#### Problem to work on
Begin the copy at the line containing "What small shapes is it made of?" and end it at the final line of the material below, reproducing each line exactly, without images.

☆ ☆ ☆ ☆ ☆ ☆ ☆

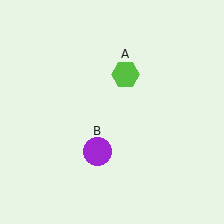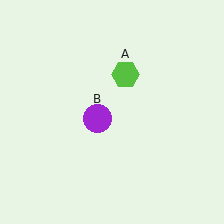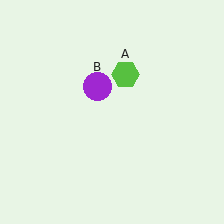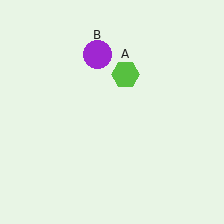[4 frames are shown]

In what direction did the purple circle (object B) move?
The purple circle (object B) moved up.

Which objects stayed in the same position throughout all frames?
Lime hexagon (object A) remained stationary.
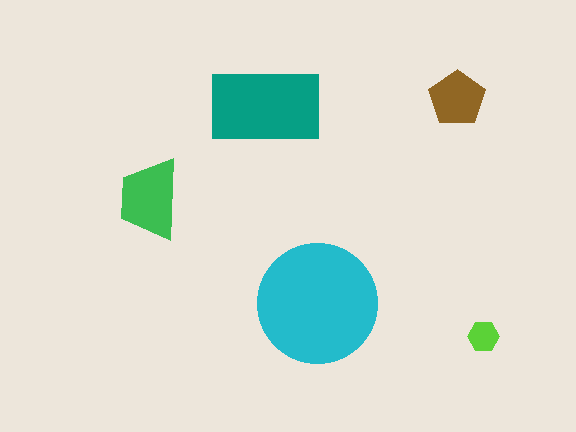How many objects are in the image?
There are 5 objects in the image.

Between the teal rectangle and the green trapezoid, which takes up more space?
The teal rectangle.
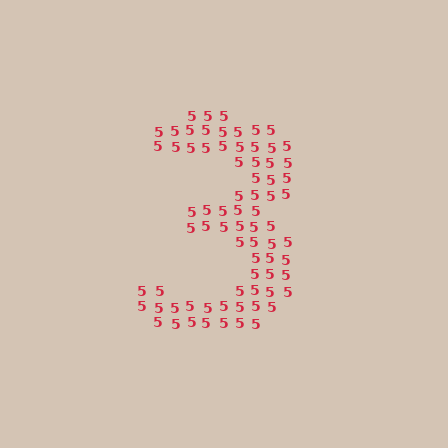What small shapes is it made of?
It is made of small digit 5's.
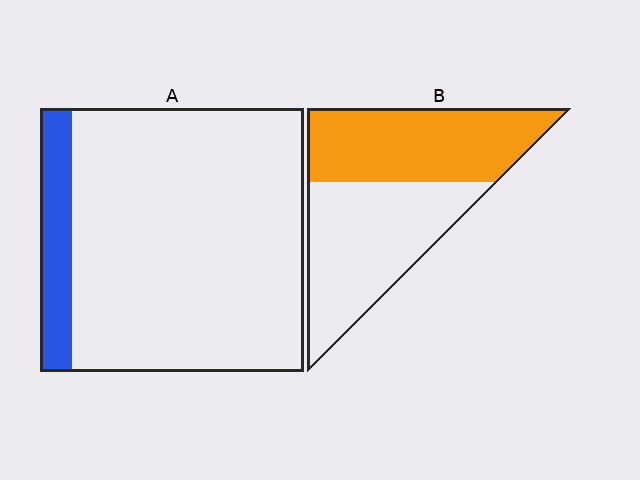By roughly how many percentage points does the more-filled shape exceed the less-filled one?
By roughly 35 percentage points (B over A).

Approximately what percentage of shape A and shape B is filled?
A is approximately 10% and B is approximately 50%.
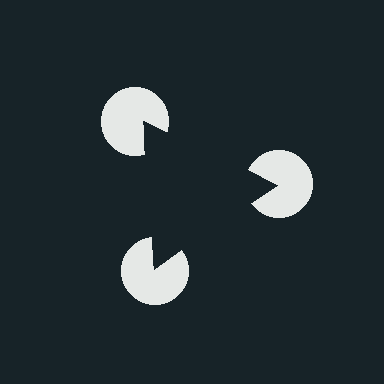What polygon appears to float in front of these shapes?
An illusory triangle — its edges are inferred from the aligned wedge cuts in the pac-man discs, not physically drawn.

☆ ☆ ☆ ☆ ☆ ☆ ☆

#### Full response
What small shapes is it made of?
It is made of small digit 5's.
By roughly how many percentage points does the more-filled shape exceed the less-filled one?
By roughly 35 percentage points (B over A).

Approximately what percentage of shape A and shape B is filled?
A is approximately 10% and B is approximately 50%.
What polygon appears to float in front of these shapes?
An illusory triangle — its edges are inferred from the aligned wedge cuts in the pac-man discs, not physically drawn.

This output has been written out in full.